> **Written request**: Copy every line of the listing that holds the string "shown".

··········

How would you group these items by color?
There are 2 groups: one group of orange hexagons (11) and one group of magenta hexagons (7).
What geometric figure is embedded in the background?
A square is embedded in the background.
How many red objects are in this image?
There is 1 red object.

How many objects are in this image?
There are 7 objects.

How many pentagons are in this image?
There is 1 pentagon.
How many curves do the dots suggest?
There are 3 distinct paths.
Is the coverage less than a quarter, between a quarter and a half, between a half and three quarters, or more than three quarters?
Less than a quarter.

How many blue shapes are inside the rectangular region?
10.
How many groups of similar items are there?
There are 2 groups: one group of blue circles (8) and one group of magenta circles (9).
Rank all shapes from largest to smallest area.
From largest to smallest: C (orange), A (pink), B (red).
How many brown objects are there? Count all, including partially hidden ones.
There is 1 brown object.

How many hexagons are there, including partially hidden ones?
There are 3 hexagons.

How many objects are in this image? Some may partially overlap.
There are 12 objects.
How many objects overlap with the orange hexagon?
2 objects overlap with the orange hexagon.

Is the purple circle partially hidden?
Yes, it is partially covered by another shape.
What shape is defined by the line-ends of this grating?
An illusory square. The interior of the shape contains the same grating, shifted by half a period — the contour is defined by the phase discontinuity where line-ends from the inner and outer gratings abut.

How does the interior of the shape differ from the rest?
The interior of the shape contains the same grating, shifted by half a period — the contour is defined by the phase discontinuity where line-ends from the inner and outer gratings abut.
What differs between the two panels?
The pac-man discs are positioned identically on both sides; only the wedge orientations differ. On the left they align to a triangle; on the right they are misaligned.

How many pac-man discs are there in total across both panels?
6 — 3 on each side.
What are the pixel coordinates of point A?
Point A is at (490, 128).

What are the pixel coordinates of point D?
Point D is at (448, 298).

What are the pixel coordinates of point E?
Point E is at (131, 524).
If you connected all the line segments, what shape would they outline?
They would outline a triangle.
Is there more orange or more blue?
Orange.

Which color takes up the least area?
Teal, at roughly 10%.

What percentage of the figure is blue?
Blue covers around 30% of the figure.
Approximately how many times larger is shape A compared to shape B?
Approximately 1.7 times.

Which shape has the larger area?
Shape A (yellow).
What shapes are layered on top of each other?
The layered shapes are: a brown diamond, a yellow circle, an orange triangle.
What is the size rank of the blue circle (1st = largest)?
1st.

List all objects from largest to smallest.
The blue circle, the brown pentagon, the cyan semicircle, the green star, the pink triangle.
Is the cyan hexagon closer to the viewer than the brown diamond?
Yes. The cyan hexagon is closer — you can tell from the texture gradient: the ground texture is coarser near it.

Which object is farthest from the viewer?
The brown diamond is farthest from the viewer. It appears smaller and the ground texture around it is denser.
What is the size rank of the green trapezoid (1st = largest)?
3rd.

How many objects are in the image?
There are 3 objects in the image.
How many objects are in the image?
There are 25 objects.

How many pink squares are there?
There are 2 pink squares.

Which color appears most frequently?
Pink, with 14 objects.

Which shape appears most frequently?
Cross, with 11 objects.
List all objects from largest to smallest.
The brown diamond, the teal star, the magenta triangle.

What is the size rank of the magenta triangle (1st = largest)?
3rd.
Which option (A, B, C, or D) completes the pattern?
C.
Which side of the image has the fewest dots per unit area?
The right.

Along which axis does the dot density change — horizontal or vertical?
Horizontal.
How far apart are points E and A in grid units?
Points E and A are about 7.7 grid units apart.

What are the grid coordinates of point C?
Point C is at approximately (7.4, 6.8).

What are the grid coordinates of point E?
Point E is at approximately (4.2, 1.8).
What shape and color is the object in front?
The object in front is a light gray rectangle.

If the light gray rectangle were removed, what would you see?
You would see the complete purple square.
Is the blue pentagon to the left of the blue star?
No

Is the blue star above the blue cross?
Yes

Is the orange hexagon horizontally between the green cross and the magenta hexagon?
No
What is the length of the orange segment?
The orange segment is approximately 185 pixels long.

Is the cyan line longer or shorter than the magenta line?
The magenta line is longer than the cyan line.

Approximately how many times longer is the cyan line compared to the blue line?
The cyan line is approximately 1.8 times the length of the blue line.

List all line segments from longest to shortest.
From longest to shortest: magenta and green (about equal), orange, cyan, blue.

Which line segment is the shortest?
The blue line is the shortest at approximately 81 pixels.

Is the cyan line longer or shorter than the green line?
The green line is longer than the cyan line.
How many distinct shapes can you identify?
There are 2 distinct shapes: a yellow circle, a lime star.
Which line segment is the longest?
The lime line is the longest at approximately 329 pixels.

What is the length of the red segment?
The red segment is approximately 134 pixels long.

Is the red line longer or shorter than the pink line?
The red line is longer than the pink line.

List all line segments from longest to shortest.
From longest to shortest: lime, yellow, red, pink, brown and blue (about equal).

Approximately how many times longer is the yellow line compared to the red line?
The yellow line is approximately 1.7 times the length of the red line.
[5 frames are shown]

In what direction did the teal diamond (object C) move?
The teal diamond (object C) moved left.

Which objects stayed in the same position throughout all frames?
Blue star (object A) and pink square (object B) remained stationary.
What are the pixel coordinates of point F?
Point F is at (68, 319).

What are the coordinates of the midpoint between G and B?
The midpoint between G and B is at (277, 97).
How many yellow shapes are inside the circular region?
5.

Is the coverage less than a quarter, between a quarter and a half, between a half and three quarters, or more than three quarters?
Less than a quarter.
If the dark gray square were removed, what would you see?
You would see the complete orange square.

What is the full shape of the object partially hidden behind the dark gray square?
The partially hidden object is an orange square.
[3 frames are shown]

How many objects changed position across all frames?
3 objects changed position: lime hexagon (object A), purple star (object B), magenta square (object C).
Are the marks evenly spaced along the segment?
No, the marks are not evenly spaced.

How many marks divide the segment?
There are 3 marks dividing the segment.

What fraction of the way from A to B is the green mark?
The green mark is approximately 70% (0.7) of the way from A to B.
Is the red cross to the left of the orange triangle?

··········

> **Answer to the exercise**:
[5 frames are shown]
[3 frames are shown]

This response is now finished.